## Exercise instructions
Transcribe the records that follow in their entirety, omitting any pictures.

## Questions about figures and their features
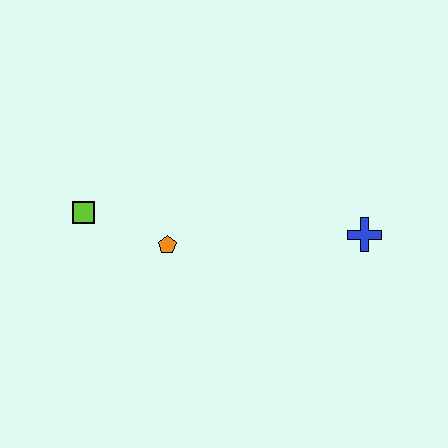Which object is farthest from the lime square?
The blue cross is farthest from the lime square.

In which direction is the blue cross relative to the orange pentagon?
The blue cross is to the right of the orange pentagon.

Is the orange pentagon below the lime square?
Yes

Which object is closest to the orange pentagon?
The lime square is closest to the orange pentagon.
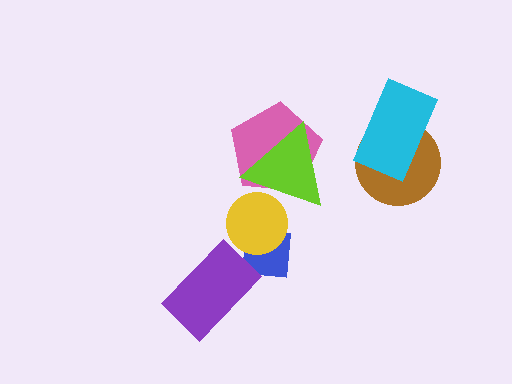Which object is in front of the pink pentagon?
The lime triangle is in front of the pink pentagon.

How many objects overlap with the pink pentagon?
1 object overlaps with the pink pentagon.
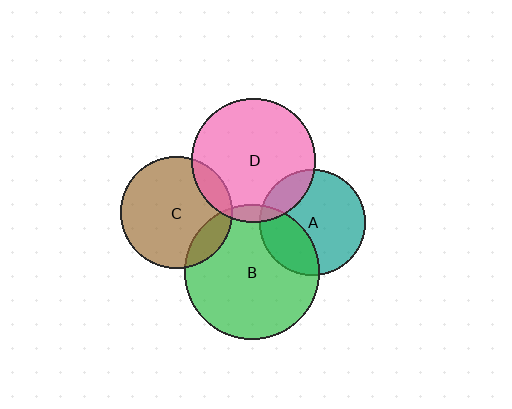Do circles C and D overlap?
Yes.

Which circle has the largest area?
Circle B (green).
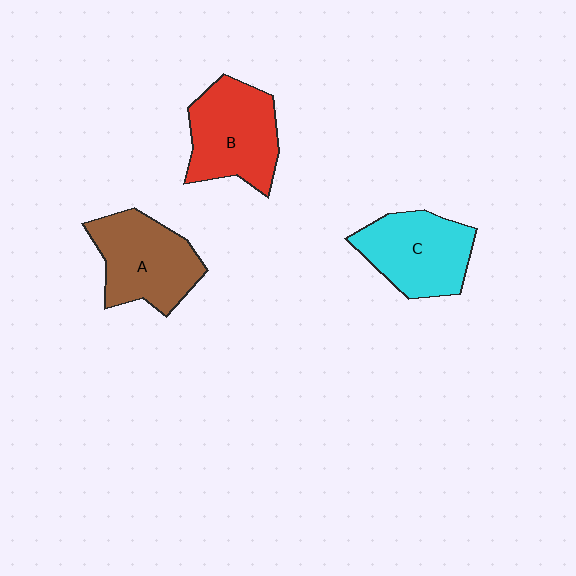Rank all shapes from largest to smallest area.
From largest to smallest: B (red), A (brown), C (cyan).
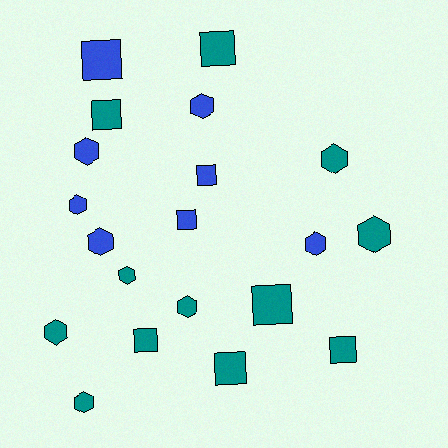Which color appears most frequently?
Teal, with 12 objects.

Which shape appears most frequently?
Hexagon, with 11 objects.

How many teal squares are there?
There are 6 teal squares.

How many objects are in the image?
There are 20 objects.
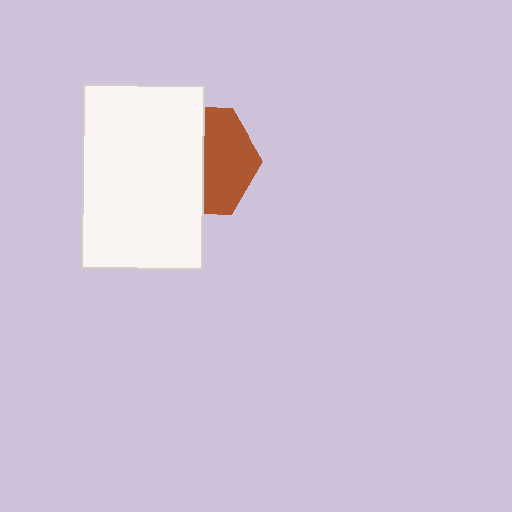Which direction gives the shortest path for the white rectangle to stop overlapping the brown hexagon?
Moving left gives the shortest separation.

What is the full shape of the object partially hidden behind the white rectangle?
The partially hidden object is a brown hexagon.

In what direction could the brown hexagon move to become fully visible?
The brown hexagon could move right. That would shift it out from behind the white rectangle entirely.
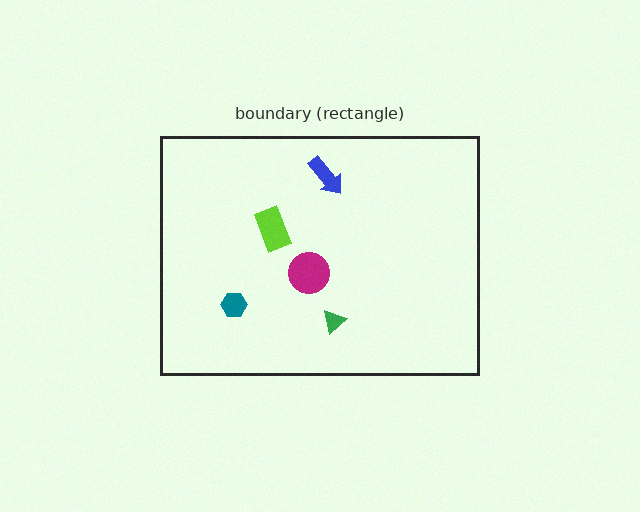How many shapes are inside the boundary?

## Output for this task
Which object is farthest from the lime square?
The blue cross is farthest from the lime square.

In which direction is the blue cross relative to the orange pentagon?
The blue cross is to the right of the orange pentagon.

Is the orange pentagon below the lime square?
Yes

Which object is closest to the orange pentagon?
The lime square is closest to the orange pentagon.
Which object is in front of the pink pentagon?
The lime triangle is in front of the pink pentagon.

How many objects overlap with the pink pentagon?
1 object overlaps with the pink pentagon.
Do circles C and D overlap?
Yes.

Which circle has the largest area?
Circle B (green).
Rank all shapes from largest to smallest area.
From largest to smallest: B (red), A (brown), C (cyan).
Which color appears most frequently?
Teal, with 12 objects.

Which shape appears most frequently?
Hexagon, with 11 objects.

How many teal squares are there?
There are 6 teal squares.

How many objects are in the image?
There are 20 objects.
Which direction gives the shortest path for the white rectangle to stop overlapping the brown hexagon?
Moving left gives the shortest separation.

What is the full shape of the object partially hidden behind the white rectangle?
The partially hidden object is a brown hexagon.

In what direction could the brown hexagon move to become fully visible?
The brown hexagon could move right. That would shift it out from behind the white rectangle entirely.
How many shapes are inside the boundary?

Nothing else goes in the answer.